• **WHAT THE TASK REQUIRES**
Could you repeat exactly the lines below, from the line containing "How many overlapping" through the last one, both included, while leaving out any pictures?
[TASK INPUTS start]
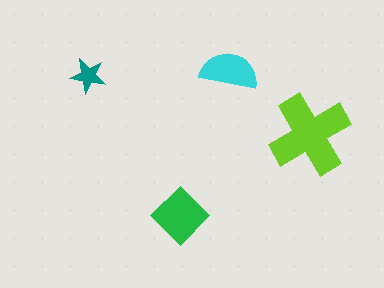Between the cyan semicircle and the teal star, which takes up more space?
The cyan semicircle.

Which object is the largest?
The lime cross.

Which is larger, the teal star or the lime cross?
The lime cross.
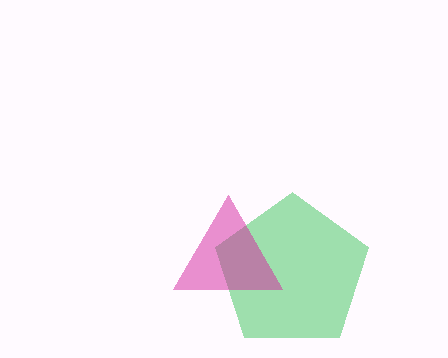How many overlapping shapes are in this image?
There are 2 overlapping shapes in the image.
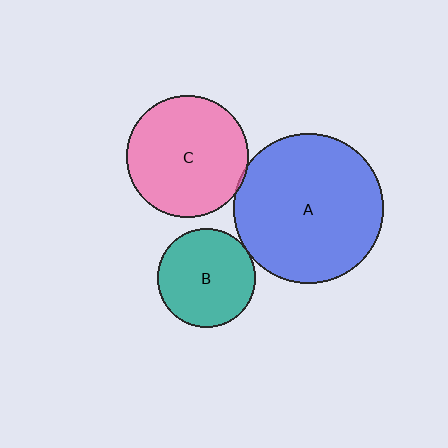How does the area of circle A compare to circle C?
Approximately 1.5 times.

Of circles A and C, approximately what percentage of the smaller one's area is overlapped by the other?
Approximately 5%.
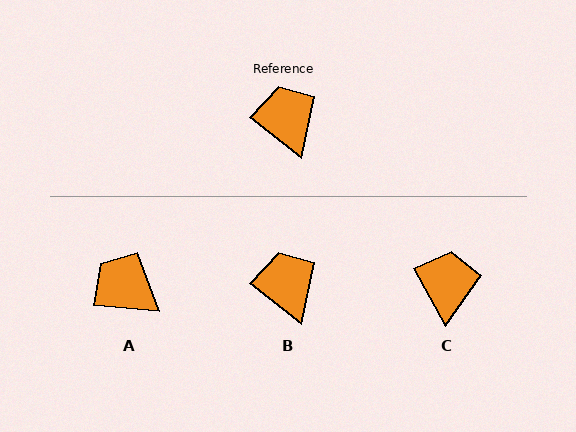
[TASK INPUTS end]
• **ANSWER BELOW**
How many overlapping shapes are in this image?
There are 2 overlapping shapes in the image.
How does the area of circle A compare to circle C?
Approximately 1.5 times.

Of circles A and C, approximately what percentage of the smaller one's area is overlapped by the other?
Approximately 5%.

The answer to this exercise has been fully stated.